Geometric shape question records:
* * *

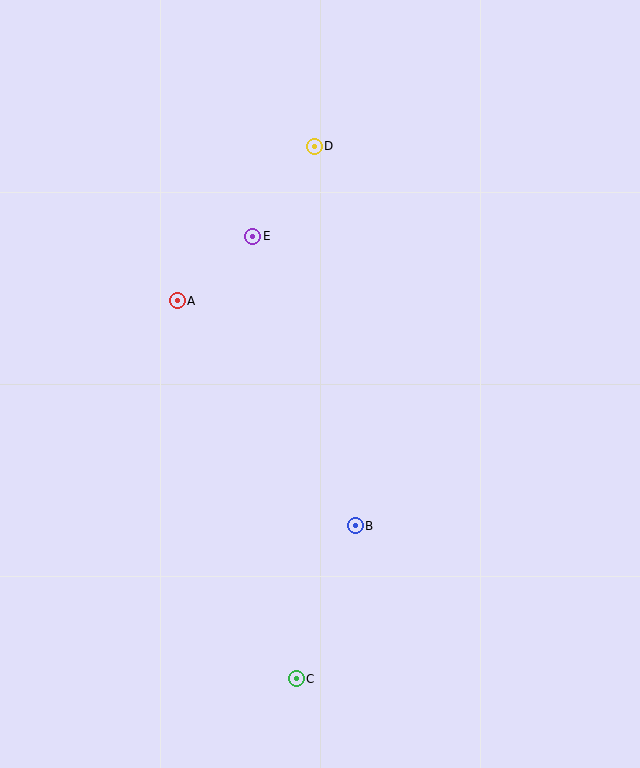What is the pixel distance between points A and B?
The distance between A and B is 287 pixels.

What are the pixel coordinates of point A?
Point A is at (177, 301).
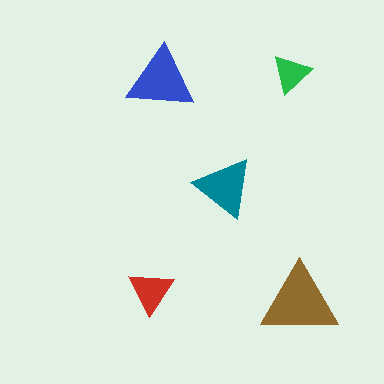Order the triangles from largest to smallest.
the brown one, the blue one, the teal one, the red one, the green one.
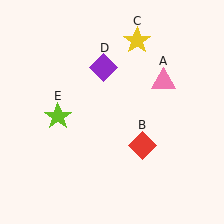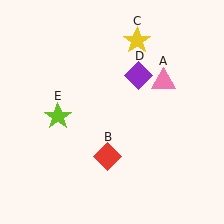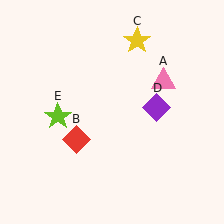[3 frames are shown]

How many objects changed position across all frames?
2 objects changed position: red diamond (object B), purple diamond (object D).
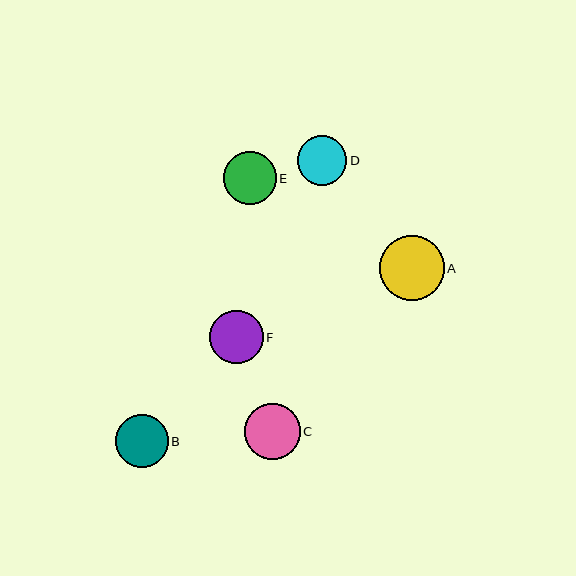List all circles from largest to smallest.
From largest to smallest: A, C, F, B, E, D.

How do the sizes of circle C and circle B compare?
Circle C and circle B are approximately the same size.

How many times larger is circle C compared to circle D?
Circle C is approximately 1.1 times the size of circle D.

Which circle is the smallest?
Circle D is the smallest with a size of approximately 49 pixels.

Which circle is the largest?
Circle A is the largest with a size of approximately 65 pixels.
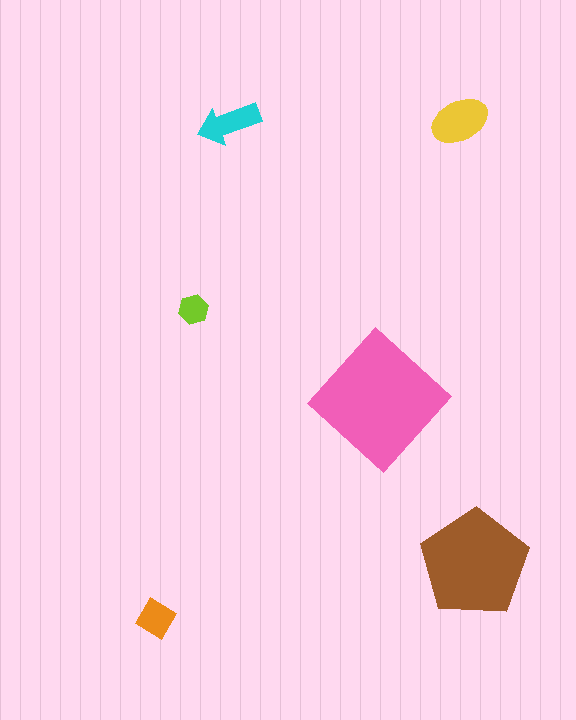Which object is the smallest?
The lime hexagon.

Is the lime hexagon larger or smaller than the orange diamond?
Smaller.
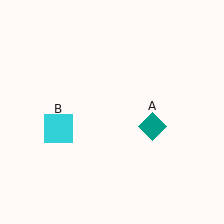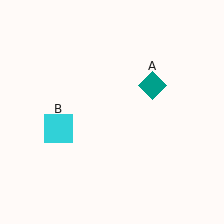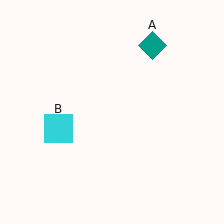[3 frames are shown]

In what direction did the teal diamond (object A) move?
The teal diamond (object A) moved up.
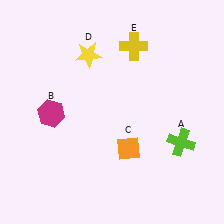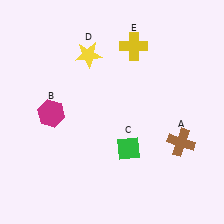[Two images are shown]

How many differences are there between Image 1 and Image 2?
There are 2 differences between the two images.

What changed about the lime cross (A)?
In Image 1, A is lime. In Image 2, it changed to brown.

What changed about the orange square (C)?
In Image 1, C is orange. In Image 2, it changed to green.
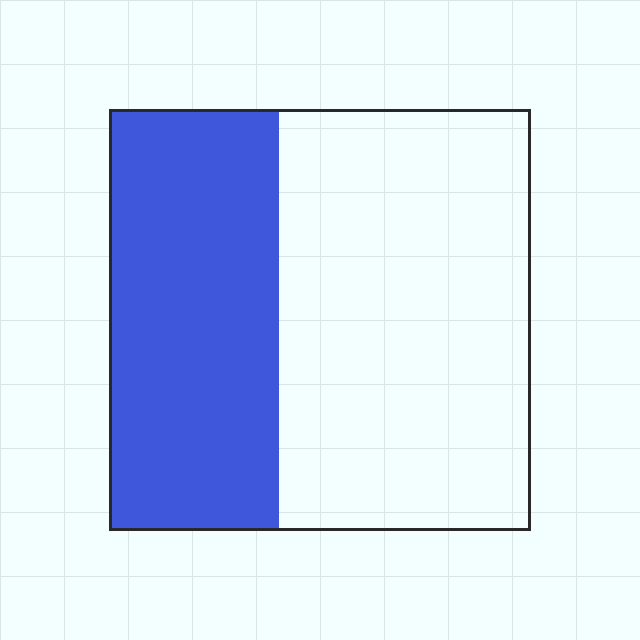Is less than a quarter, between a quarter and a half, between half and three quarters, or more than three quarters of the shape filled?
Between a quarter and a half.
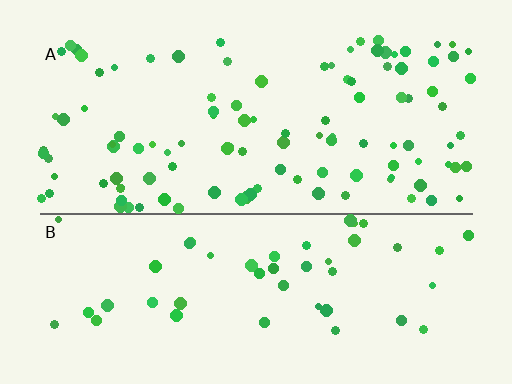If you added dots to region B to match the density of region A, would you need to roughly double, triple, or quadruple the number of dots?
Approximately double.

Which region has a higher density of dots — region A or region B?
A (the top).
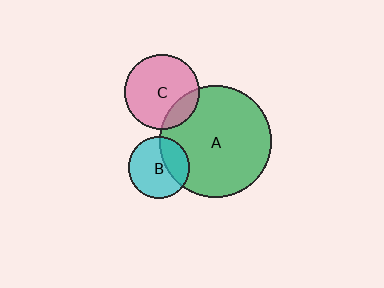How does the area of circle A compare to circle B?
Approximately 3.3 times.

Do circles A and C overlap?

* * *

EXERCISE PROMPT —
Repeat the lines of the records verbatim, starting at the line containing "Which circle is the smallest?" and stopping after the final line. Images stay out.

ANSWER TO THE TASK —
Which circle is the smallest?
Circle D is the smallest with a size of approximately 49 pixels.

Which circle is the largest?
Circle A is the largest with a size of approximately 65 pixels.
Which object is the smallest?
The lime hexagon.

Is the lime hexagon larger or smaller than the orange diamond?
Smaller.
[3 frames are shown]

In what direction did the teal diamond (object A) move?
The teal diamond (object A) moved up.
[Two images are shown]

How many differences are there between Image 1 and Image 2?
There are 2 differences between the two images.

What changed about the lime cross (A)?
In Image 1, A is lime. In Image 2, it changed to brown.

What changed about the orange square (C)?
In Image 1, C is orange. In Image 2, it changed to green.
Is less than a quarter, between a quarter and a half, between half and three quarters, or more than three quarters of the shape filled?
Between a quarter and a half.
If you added dots to region B to match the density of region A, would you need to roughly double, triple, or quadruple the number of dots?
Approximately double.

Which region has a higher density of dots — region A or region B?
A (the top).
How does the area of circle A compare to circle B?
Approximately 3.3 times.

Do circles A and C overlap?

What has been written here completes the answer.